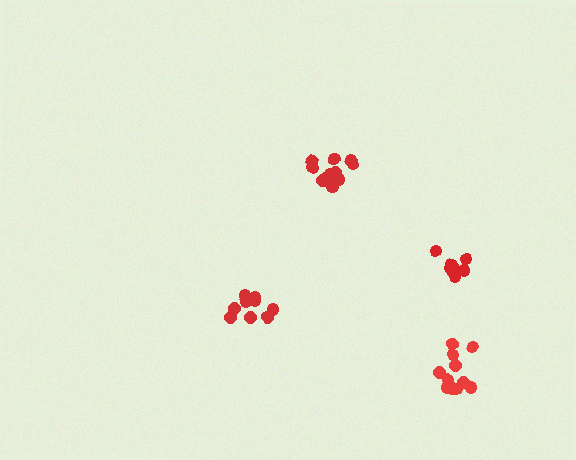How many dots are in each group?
Group 1: 8 dots, Group 2: 9 dots, Group 3: 11 dots, Group 4: 12 dots (40 total).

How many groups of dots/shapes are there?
There are 4 groups.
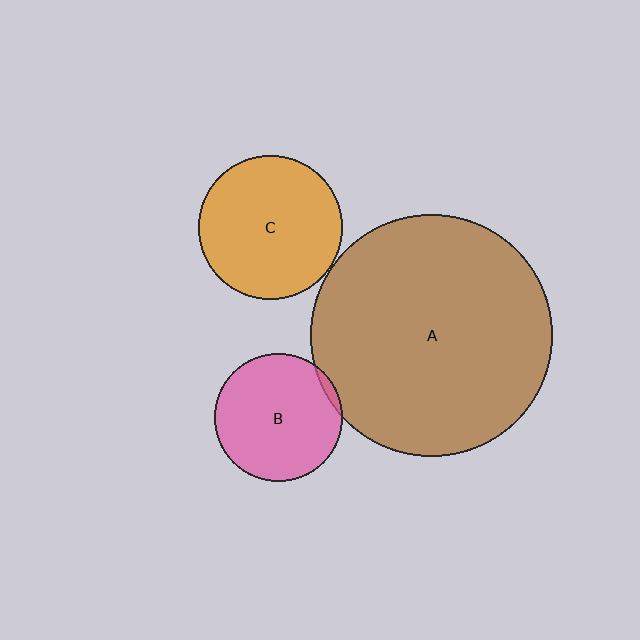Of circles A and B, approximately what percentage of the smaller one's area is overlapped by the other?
Approximately 5%.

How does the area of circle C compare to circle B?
Approximately 1.3 times.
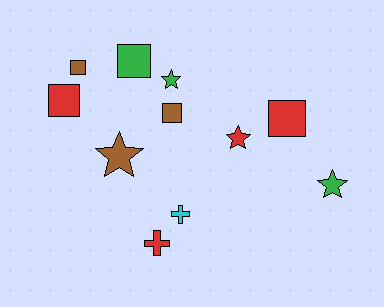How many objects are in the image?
There are 11 objects.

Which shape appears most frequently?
Square, with 5 objects.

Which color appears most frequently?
Red, with 4 objects.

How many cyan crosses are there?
There is 1 cyan cross.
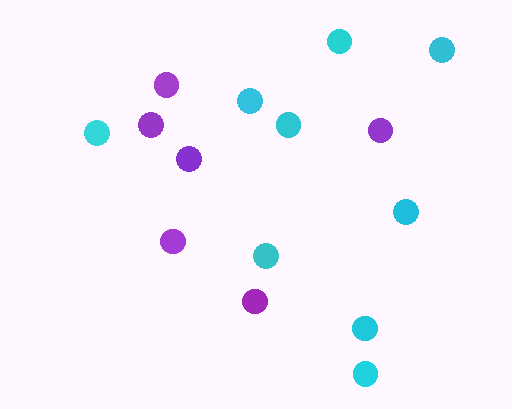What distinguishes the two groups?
There are 2 groups: one group of purple circles (6) and one group of cyan circles (9).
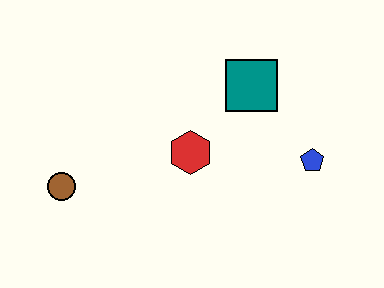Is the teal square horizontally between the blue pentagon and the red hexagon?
Yes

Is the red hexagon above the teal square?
No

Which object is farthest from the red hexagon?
The brown circle is farthest from the red hexagon.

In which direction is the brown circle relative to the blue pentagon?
The brown circle is to the left of the blue pentagon.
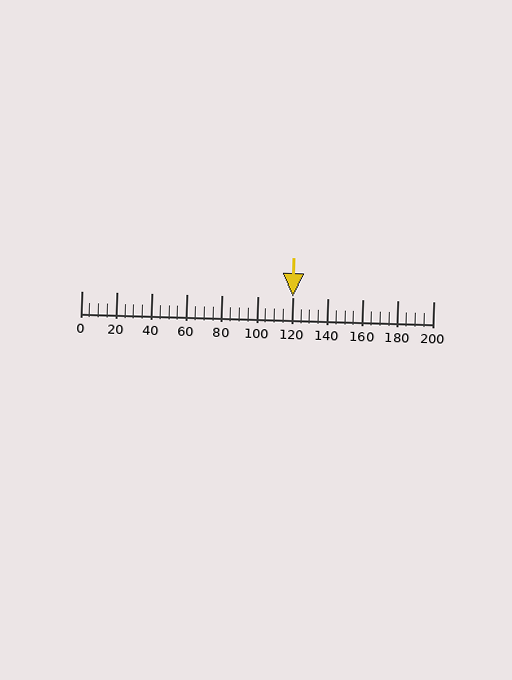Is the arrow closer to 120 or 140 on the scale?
The arrow is closer to 120.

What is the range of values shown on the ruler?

====

◆ **Stated task**:
Reproduce every line precisely as given, omitting all pictures.

◆ **Written answer**:
How many dots are in each group?
Group 1: 8 dots, Group 2: 9 dots, Group 3: 11 dots, Group 4: 12 dots (40 total).

How many groups of dots/shapes are there?
There are 4 groups.
Of circles A and B, approximately what percentage of the smaller one's area is overlapped by the other?
Approximately 5%.

How does the area of circle C compare to circle B?
Approximately 1.3 times.
How many objects are in the image?
There are 11 objects.

Which shape appears most frequently?
Square, with 5 objects.

Which color appears most frequently?
Red, with 4 objects.

How many cyan crosses are there?
There is 1 cyan cross.
What distinguishes the two groups?
There are 2 groups: one group of purple circles (6) and one group of cyan circles (9).
Is the teal square horizontally between the blue pentagon and the red hexagon?
Yes

Is the red hexagon above the teal square?
No

Which object is farthest from the red hexagon?
The brown circle is farthest from the red hexagon.

In which direction is the brown circle relative to the blue pentagon?
The brown circle is to the left of the blue pentagon.
Is the arrow closer to 120 or 140 on the scale?
The arrow is closer to 120.

What is the range of values shown on the ruler?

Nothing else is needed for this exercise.